Stated task:
Return the records word for word. Any pictures in them are not part of the copy.

[Synthetic geometry question rows]

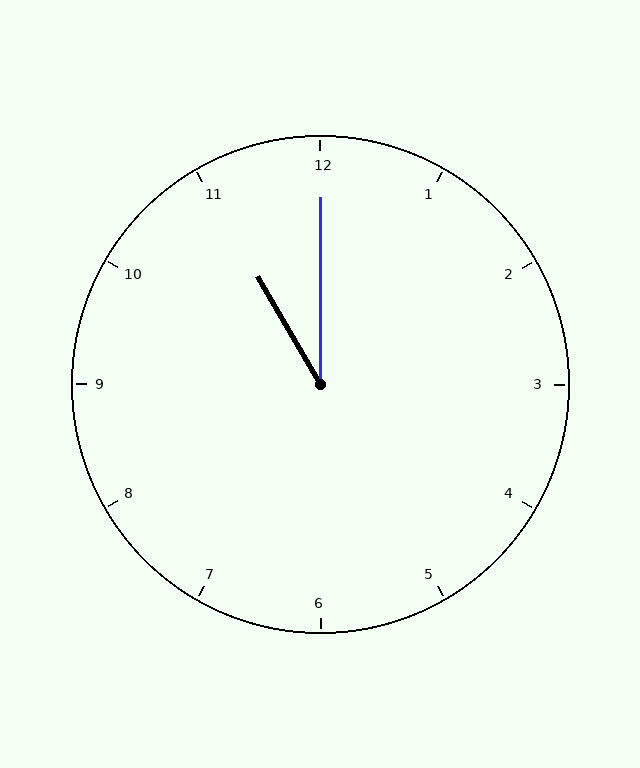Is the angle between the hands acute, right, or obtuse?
It is acute.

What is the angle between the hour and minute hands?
Approximately 30 degrees.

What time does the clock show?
11:00.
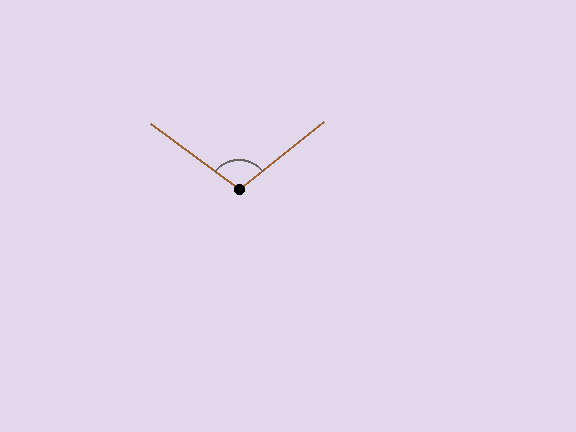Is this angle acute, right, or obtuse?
It is obtuse.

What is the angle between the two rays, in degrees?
Approximately 105 degrees.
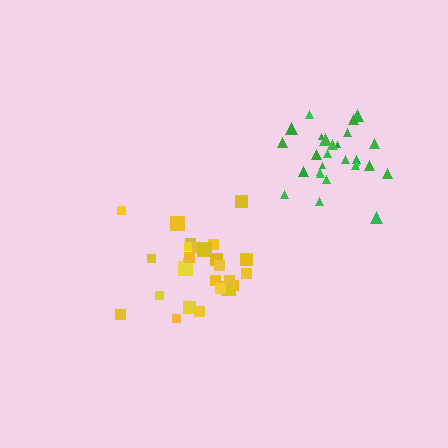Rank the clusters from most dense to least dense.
green, yellow.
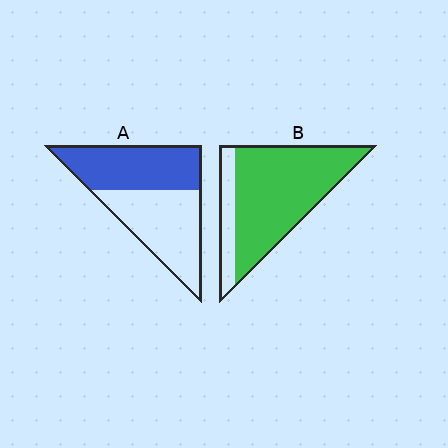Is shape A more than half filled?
Roughly half.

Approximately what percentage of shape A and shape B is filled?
A is approximately 50% and B is approximately 80%.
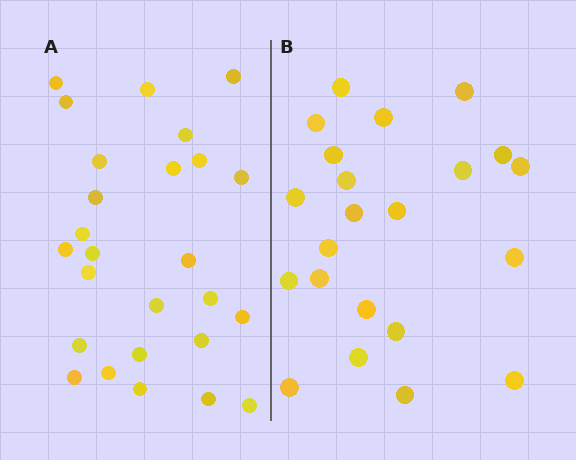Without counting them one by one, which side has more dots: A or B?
Region A (the left region) has more dots.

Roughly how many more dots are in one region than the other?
Region A has about 4 more dots than region B.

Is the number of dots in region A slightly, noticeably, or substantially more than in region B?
Region A has only slightly more — the two regions are fairly close. The ratio is roughly 1.2 to 1.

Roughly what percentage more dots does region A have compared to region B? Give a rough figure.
About 20% more.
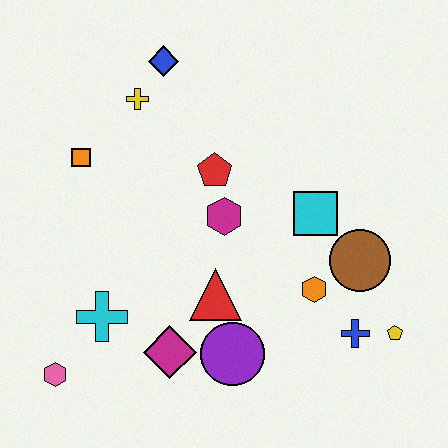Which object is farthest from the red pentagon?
The pink hexagon is farthest from the red pentagon.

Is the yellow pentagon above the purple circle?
Yes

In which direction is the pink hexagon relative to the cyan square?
The pink hexagon is to the left of the cyan square.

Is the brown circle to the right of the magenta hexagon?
Yes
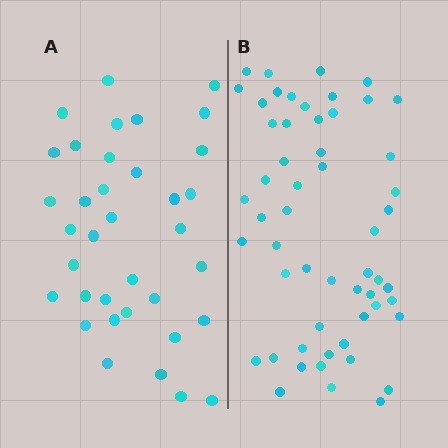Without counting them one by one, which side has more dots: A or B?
Region B (the right region) has more dots.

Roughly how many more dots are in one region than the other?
Region B has approximately 20 more dots than region A.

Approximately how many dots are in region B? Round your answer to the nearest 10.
About 60 dots. (The exact count is 55, which rounds to 60.)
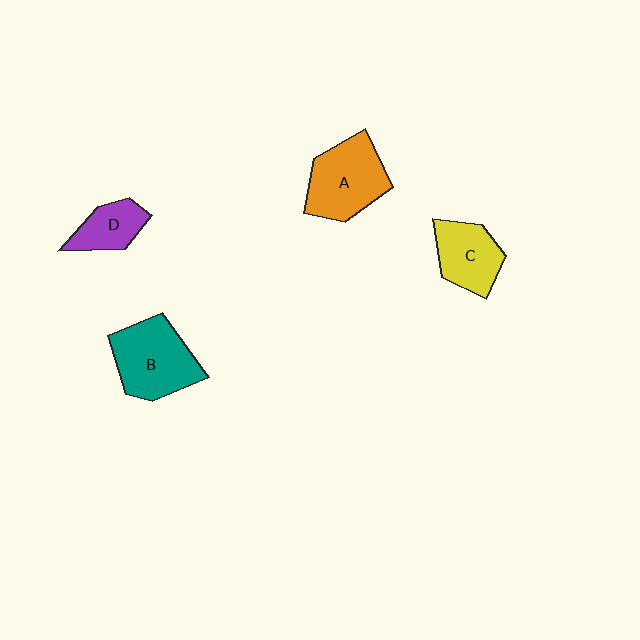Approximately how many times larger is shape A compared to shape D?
Approximately 1.8 times.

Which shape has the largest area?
Shape B (teal).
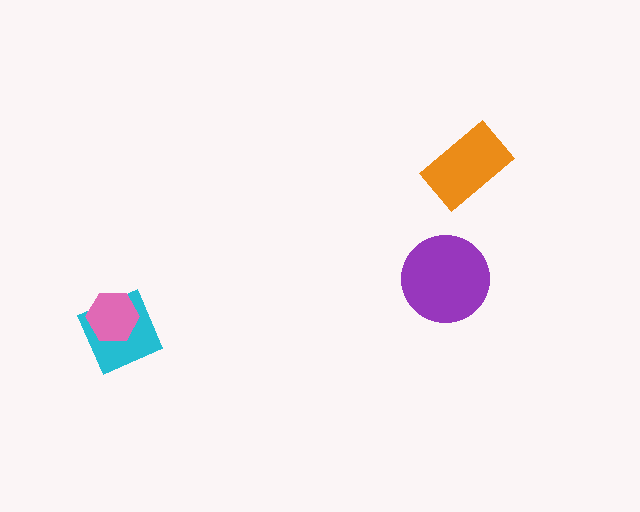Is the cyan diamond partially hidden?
Yes, it is partially covered by another shape.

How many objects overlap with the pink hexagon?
1 object overlaps with the pink hexagon.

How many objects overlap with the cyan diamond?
1 object overlaps with the cyan diamond.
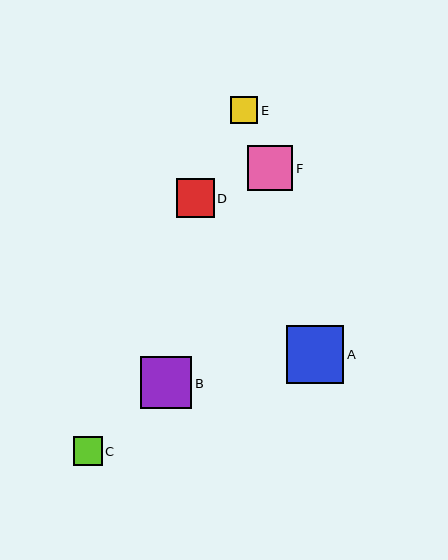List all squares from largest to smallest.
From largest to smallest: A, B, F, D, C, E.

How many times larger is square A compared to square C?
Square A is approximately 2.0 times the size of square C.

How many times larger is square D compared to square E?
Square D is approximately 1.4 times the size of square E.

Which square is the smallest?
Square E is the smallest with a size of approximately 27 pixels.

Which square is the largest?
Square A is the largest with a size of approximately 57 pixels.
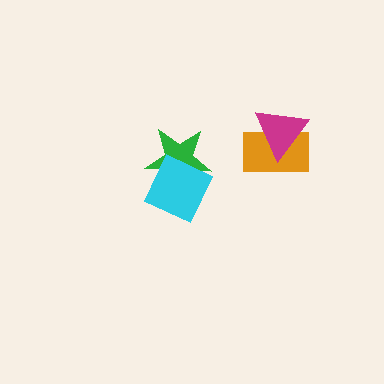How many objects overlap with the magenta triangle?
1 object overlaps with the magenta triangle.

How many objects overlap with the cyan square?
1 object overlaps with the cyan square.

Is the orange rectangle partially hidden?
Yes, it is partially covered by another shape.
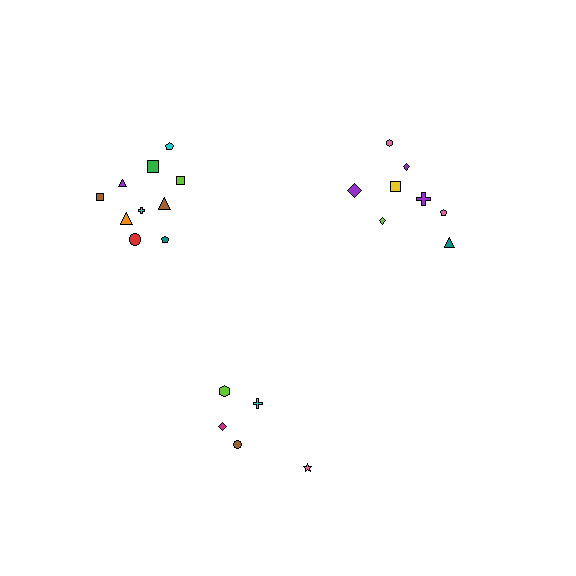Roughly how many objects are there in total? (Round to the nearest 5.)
Roughly 25 objects in total.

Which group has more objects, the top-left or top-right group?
The top-left group.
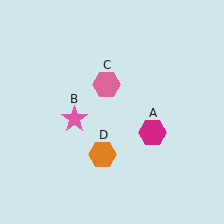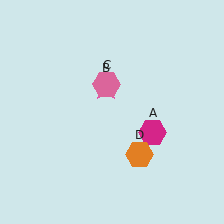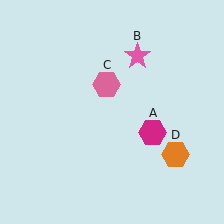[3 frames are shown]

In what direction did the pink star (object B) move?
The pink star (object B) moved up and to the right.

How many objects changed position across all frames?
2 objects changed position: pink star (object B), orange hexagon (object D).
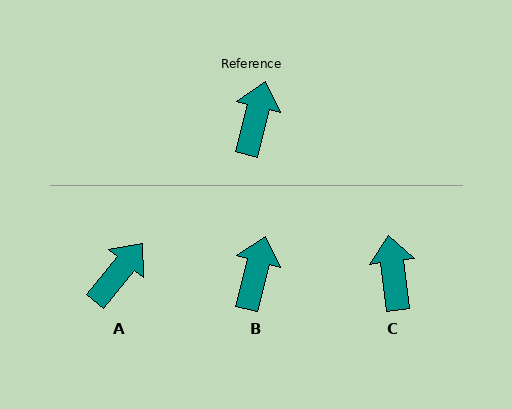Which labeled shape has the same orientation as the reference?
B.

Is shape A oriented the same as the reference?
No, it is off by about 24 degrees.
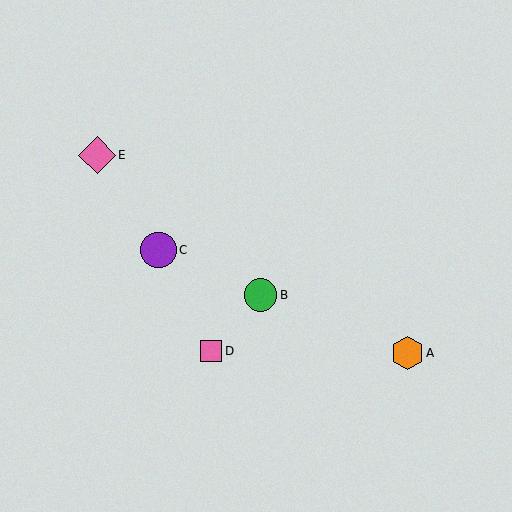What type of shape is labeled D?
Shape D is a pink square.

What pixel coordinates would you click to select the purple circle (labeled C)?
Click at (158, 250) to select the purple circle C.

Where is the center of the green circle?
The center of the green circle is at (261, 295).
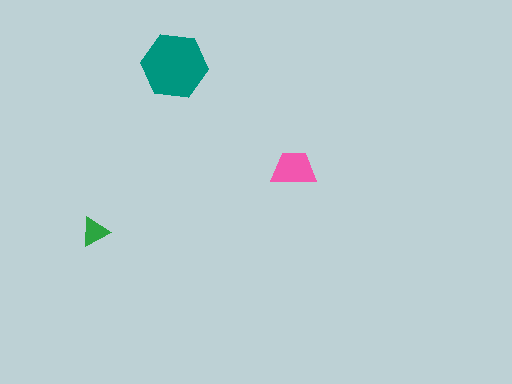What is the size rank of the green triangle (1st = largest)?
3rd.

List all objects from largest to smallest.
The teal hexagon, the pink trapezoid, the green triangle.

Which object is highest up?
The teal hexagon is topmost.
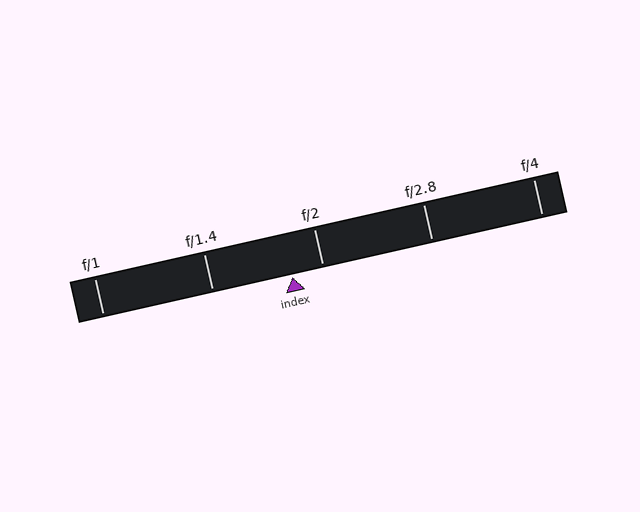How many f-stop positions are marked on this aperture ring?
There are 5 f-stop positions marked.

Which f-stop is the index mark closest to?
The index mark is closest to f/2.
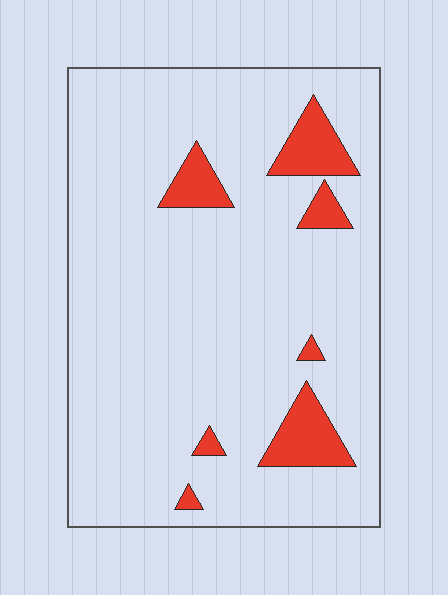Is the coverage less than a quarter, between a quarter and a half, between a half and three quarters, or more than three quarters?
Less than a quarter.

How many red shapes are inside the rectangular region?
7.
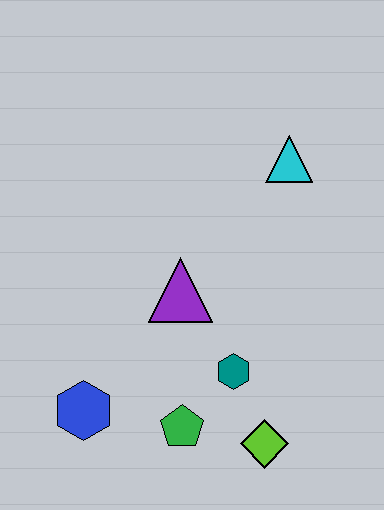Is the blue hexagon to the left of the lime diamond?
Yes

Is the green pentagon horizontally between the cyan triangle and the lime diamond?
No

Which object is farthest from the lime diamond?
The cyan triangle is farthest from the lime diamond.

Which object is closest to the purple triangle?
The teal hexagon is closest to the purple triangle.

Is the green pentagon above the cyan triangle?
No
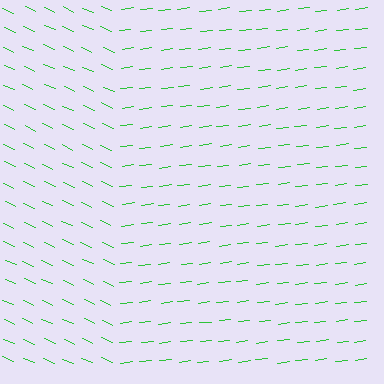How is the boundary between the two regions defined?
The boundary is defined purely by a change in line orientation (approximately 32 degrees difference). All lines are the same color and thickness.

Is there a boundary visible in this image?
Yes, there is a texture boundary formed by a change in line orientation.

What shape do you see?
I see a rectangle.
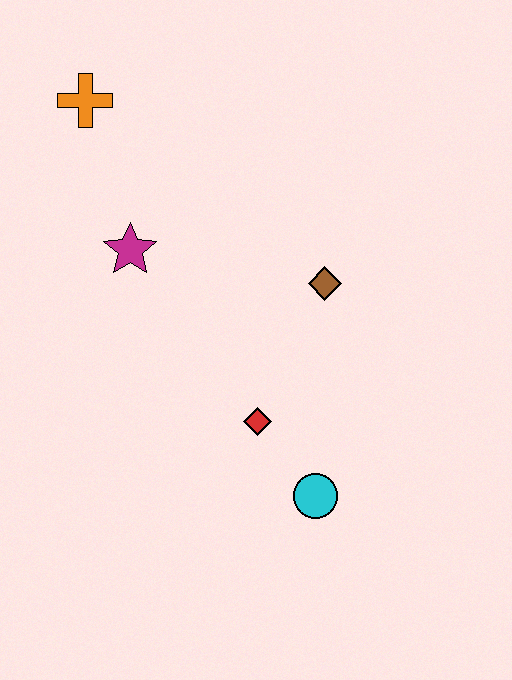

Result of this exercise:
Is the angle between the hands acute, right, or obtuse?
It is acute.

What is the angle between the hour and minute hands?
Approximately 30 degrees.

What time does the clock show?
11:00.
Is this angle acute, right, or obtuse?
It is obtuse.

What is the angle between the two rays, in degrees?
Approximately 105 degrees.
Rank the clusters from most dense to least dense.
green, yellow.
Is shape A more than half filled?
Roughly half.

Approximately what percentage of shape A and shape B is filled?
A is approximately 50% and B is approximately 80%.
Without counting them one by one, which side has more dots: A or B?
Region A (the left region) has more dots.

Roughly how many more dots are in one region than the other?
Region A has about 4 more dots than region B.

Is the number of dots in region A slightly, noticeably, or substantially more than in region B?
Region A has only slightly more — the two regions are fairly close. The ratio is roughly 1.2 to 1.

Roughly what percentage more dots does region A have compared to region B? Give a rough figure.
About 20% more.
Which object is farthest from the red pentagon?
The pink hexagon is farthest from the red pentagon.

Is the yellow pentagon above the purple circle?
Yes

In which direction is the pink hexagon relative to the cyan square?
The pink hexagon is to the left of the cyan square.

Is the brown circle to the right of the magenta hexagon?
Yes
Without counting them one by one, which side has more dots: A or B?
Region B (the right region) has more dots.

Roughly how many more dots are in one region than the other?
Region B has approximately 20 more dots than region A.

Approximately how many dots are in region B? Round your answer to the nearest 10.
About 60 dots. (The exact count is 55, which rounds to 60.)
Approximately how many times larger is shape A compared to shape D?
Approximately 1.8 times.

Which shape has the largest area?
Shape B (teal).
Is the cyan diamond partially hidden?
Yes, it is partially covered by another shape.

How many objects overlap with the pink hexagon?
1 object overlaps with the pink hexagon.

How many objects overlap with the cyan diamond?
1 object overlaps with the cyan diamond.
List all squares from largest to smallest.
From largest to smallest: A, B, F, D, C, E.

How many times larger is square A compared to square C?
Square A is approximately 2.0 times the size of square C.

How many times larger is square D compared to square E?
Square D is approximately 1.4 times the size of square E.

Which square is the smallest?
Square E is the smallest with a size of approximately 27 pixels.

Which square is the largest?
Square A is the largest with a size of approximately 57 pixels.
How many objects overlap with the magenta triangle?
1 object overlaps with the magenta triangle.

How many objects overlap with the cyan square?
1 object overlaps with the cyan square.

Is the orange rectangle partially hidden?
Yes, it is partially covered by another shape.
Roughly how many objects are there in total? (Round to the nearest 5.)
Roughly 25 objects in total.

Which group has more objects, the top-left or top-right group?
The top-left group.
[3 frames are shown]

In what direction did the pink star (object B) move?
The pink star (object B) moved up and to the right.

How many objects changed position across all frames?
2 objects changed position: pink star (object B), orange hexagon (object D).
Which labeled shape has the same orientation as the reference?
B.

Is shape A oriented the same as the reference?
No, it is off by about 24 degrees.
What type of shape is labeled D?
Shape D is a pink square.

What pixel coordinates would you click to select the purple circle (labeled C)?
Click at (158, 250) to select the purple circle C.

Where is the center of the green circle?
The center of the green circle is at (261, 295).
What is the size rank of the green triangle (1st = largest)?
3rd.

List all objects from largest to smallest.
The teal hexagon, the pink trapezoid, the green triangle.

Which object is highest up?
The teal hexagon is topmost.
How many f-stop positions are marked on this aperture ring?
There are 5 f-stop positions marked.

Which f-stop is the index mark closest to?
The index mark is closest to f/2.
Is the coverage less than a quarter, between a quarter and a half, between a half and three quarters, or more than three quarters?
Less than a quarter.

How many red shapes are inside the rectangular region?
7.
Is the blue hexagon to the left of the lime diamond?
Yes

Is the green pentagon horizontally between the cyan triangle and the lime diamond?
No

Which object is farthest from the lime diamond?
The cyan triangle is farthest from the lime diamond.

Which object is closest to the purple triangle?
The teal hexagon is closest to the purple triangle.

Is the green pentagon above the cyan triangle?
No
How is the boundary between the two regions defined?
The boundary is defined purely by a change in line orientation (approximately 32 degrees difference). All lines are the same color and thickness.

Is there a boundary visible in this image?
Yes, there is a texture boundary formed by a change in line orientation.

What shape do you see?
I see a rectangle.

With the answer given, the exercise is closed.